--- OBJECTIVE ---
Each line of the material must be repeated precisely, with the pictures left out.

Rows from a dataset:
+ + +

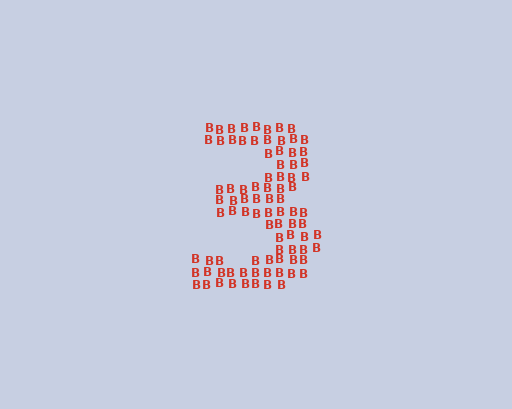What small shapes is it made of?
It is made of small letter B's.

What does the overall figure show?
The overall figure shows the digit 3.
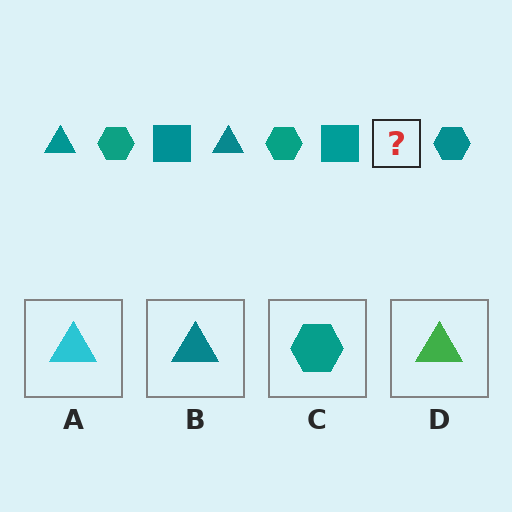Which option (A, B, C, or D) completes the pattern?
B.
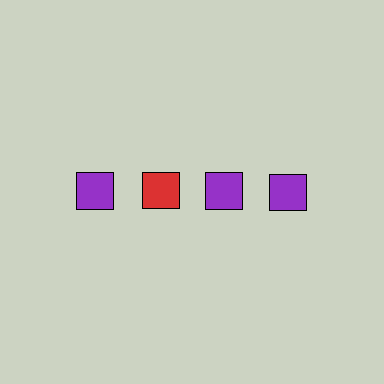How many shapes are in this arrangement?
There are 4 shapes arranged in a grid pattern.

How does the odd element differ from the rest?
It has a different color: red instead of purple.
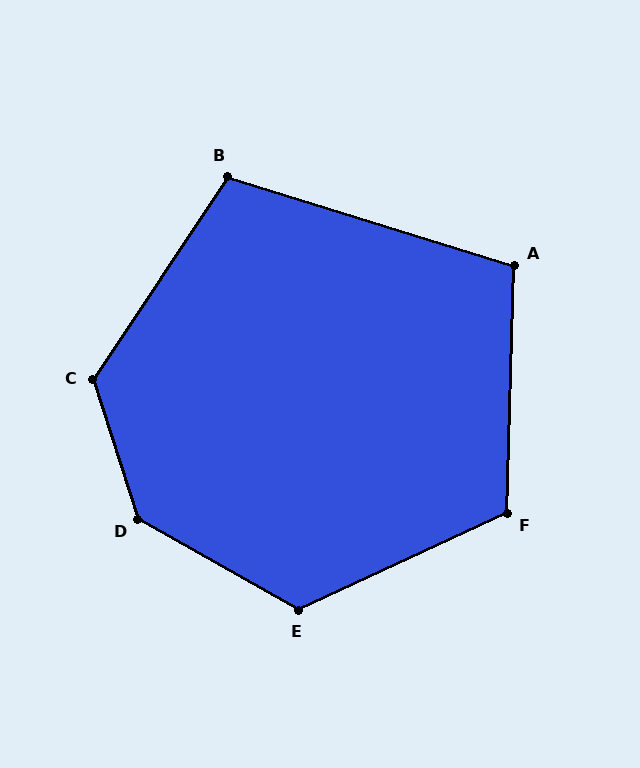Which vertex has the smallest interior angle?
A, at approximately 106 degrees.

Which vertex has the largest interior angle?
D, at approximately 137 degrees.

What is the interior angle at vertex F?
Approximately 117 degrees (obtuse).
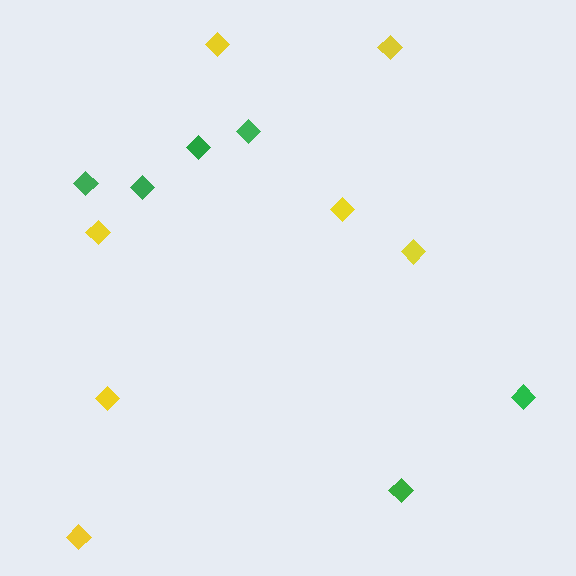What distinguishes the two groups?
There are 2 groups: one group of yellow diamonds (7) and one group of green diamonds (6).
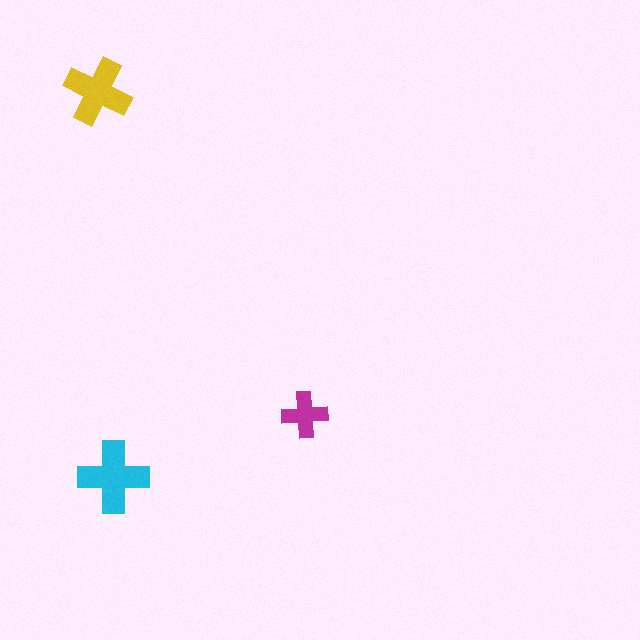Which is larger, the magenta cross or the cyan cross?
The cyan one.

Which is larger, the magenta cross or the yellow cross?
The yellow one.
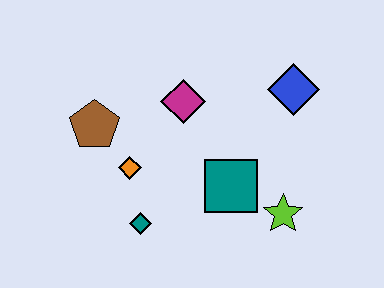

+ + +

--- WRITTEN ANSWER ---
What small shapes is it made of?
It is made of small letter B's.

What does the overall figure show?
The overall figure shows the digit 3.
Which option (A, B, C, or D) completes the pattern?
B.
How many shapes are in this arrangement?
There are 4 shapes arranged in a grid pattern.

How does the odd element differ from the rest?
It has a different color: red instead of purple.
Which vertex has the smallest interior angle?
A, at approximately 106 degrees.

Which vertex has the largest interior angle?
D, at approximately 137 degrees.

What is the interior angle at vertex F?
Approximately 117 degrees (obtuse).
What distinguishes the two groups?
There are 2 groups: one group of yellow diamonds (7) and one group of green diamonds (6).
Which is larger, the magenta cross or the cyan cross?
The cyan one.

Which is larger, the magenta cross or the yellow cross?
The yellow one.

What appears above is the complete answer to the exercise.